[Geometry dataset question entries]
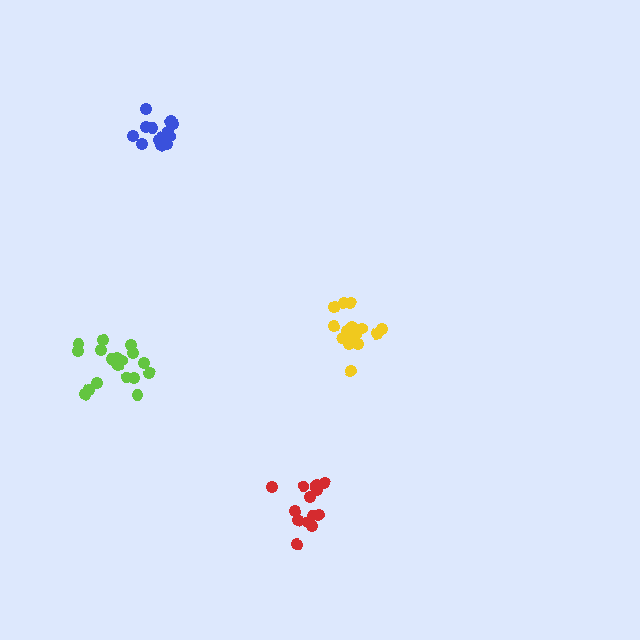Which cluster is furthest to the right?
The yellow cluster is rightmost.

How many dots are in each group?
Group 1: 19 dots, Group 2: 14 dots, Group 3: 16 dots, Group 4: 13 dots (62 total).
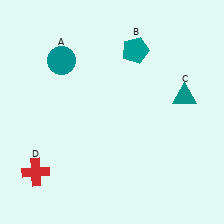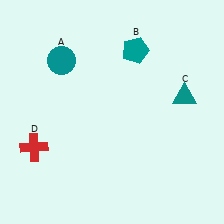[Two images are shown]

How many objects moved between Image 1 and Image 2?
1 object moved between the two images.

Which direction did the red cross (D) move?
The red cross (D) moved up.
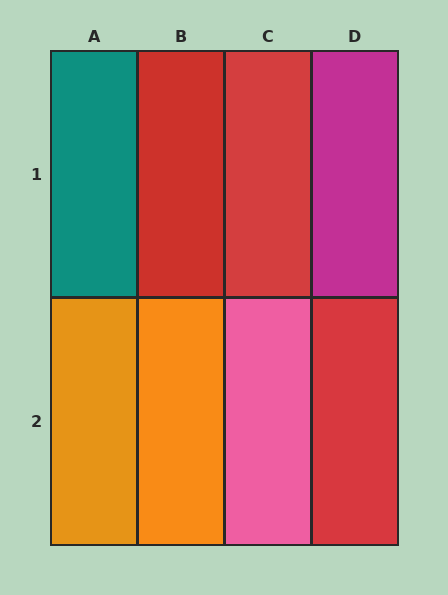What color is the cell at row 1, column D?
Magenta.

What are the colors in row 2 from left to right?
Orange, orange, pink, red.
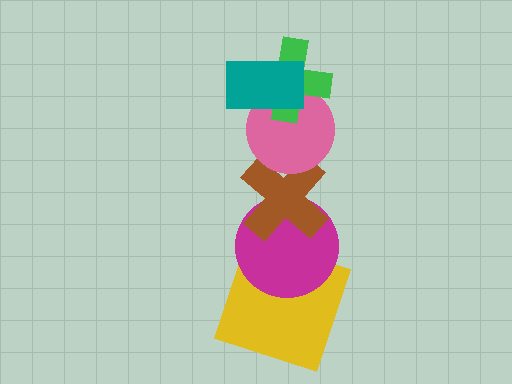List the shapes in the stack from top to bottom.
From top to bottom: the teal rectangle, the green cross, the pink circle, the brown cross, the magenta circle, the yellow square.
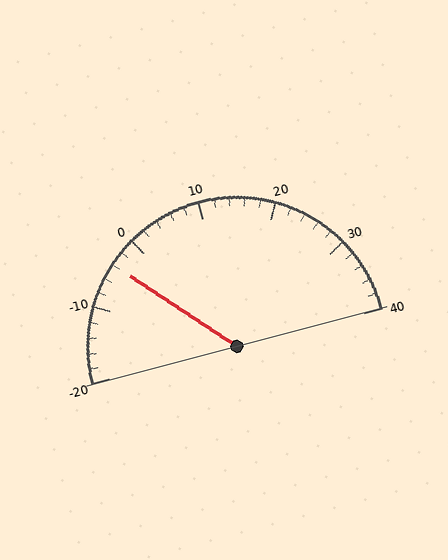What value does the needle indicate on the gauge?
The needle indicates approximately -4.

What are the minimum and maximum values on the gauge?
The gauge ranges from -20 to 40.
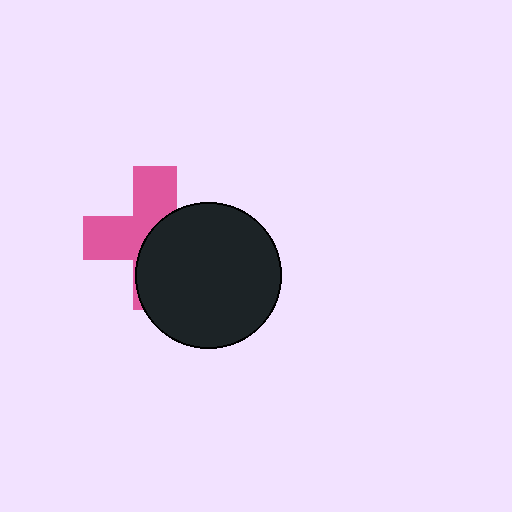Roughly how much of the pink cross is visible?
About half of it is visible (roughly 48%).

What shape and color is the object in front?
The object in front is a black circle.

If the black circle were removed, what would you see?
You would see the complete pink cross.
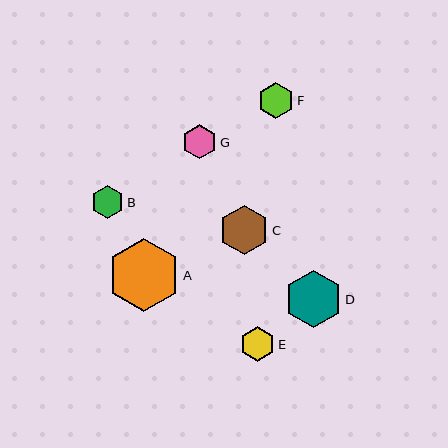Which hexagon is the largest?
Hexagon A is the largest with a size of approximately 73 pixels.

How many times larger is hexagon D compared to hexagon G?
Hexagon D is approximately 1.7 times the size of hexagon G.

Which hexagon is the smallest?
Hexagon B is the smallest with a size of approximately 33 pixels.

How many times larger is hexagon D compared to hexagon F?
Hexagon D is approximately 1.6 times the size of hexagon F.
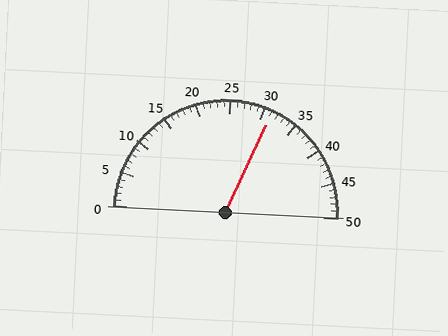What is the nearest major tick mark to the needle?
The nearest major tick mark is 30.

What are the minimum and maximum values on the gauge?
The gauge ranges from 0 to 50.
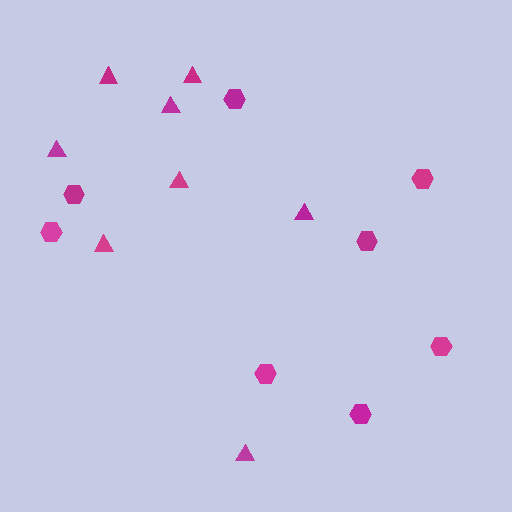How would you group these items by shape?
There are 2 groups: one group of hexagons (8) and one group of triangles (8).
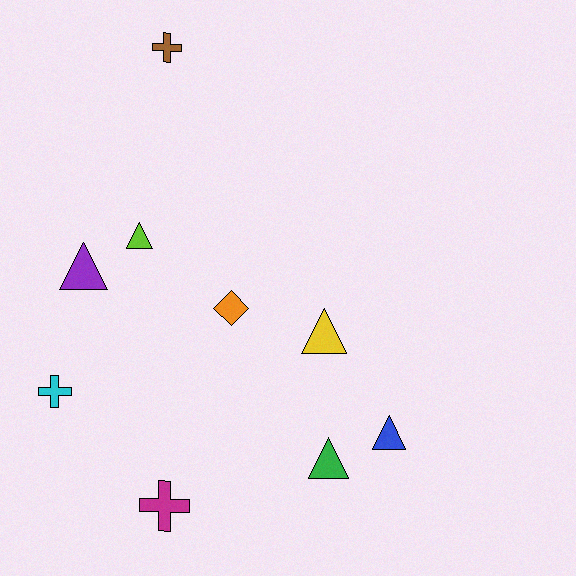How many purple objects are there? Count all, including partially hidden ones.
There is 1 purple object.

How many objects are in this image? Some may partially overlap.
There are 9 objects.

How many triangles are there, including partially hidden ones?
There are 5 triangles.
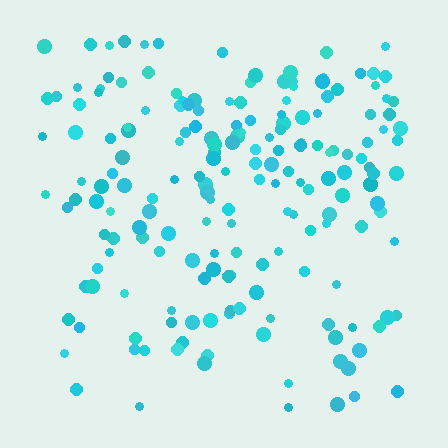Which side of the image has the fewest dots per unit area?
The bottom.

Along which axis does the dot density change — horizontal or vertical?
Vertical.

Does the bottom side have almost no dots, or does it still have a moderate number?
Still a moderate number, just noticeably fewer than the top.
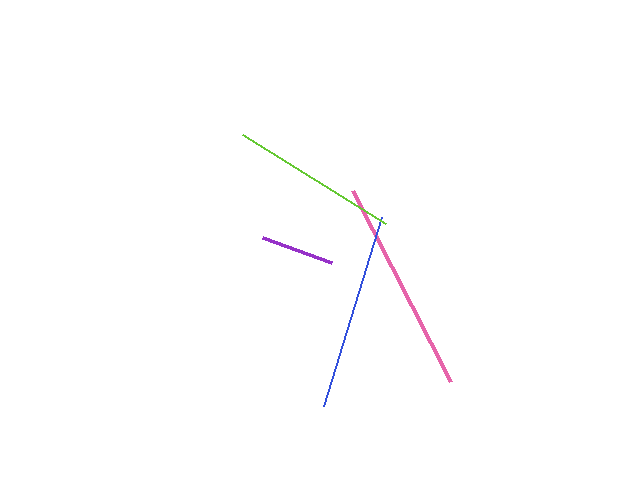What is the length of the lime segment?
The lime segment is approximately 168 pixels long.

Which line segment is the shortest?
The purple line is the shortest at approximately 73 pixels.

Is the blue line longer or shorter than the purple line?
The blue line is longer than the purple line.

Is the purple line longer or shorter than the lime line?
The lime line is longer than the purple line.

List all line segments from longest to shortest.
From longest to shortest: pink and blue (about equal), lime, purple.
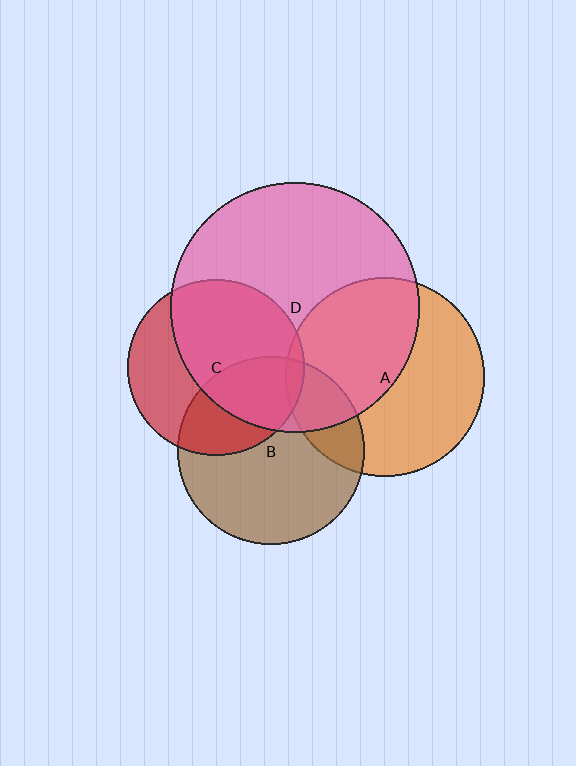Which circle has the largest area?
Circle D (pink).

#### Aim of the exercise:
Leave the pictures out, and reproduce only the lines from the line holding "Is the purple" through the last line of the material, both included.

#### The answer:
Is the purple line longer or shorter than the lime line?
The lime line is longer than the purple line.

List all line segments from longest to shortest.
From longest to shortest: pink and blue (about equal), lime, purple.
Which circle has the largest area?
Circle D (pink).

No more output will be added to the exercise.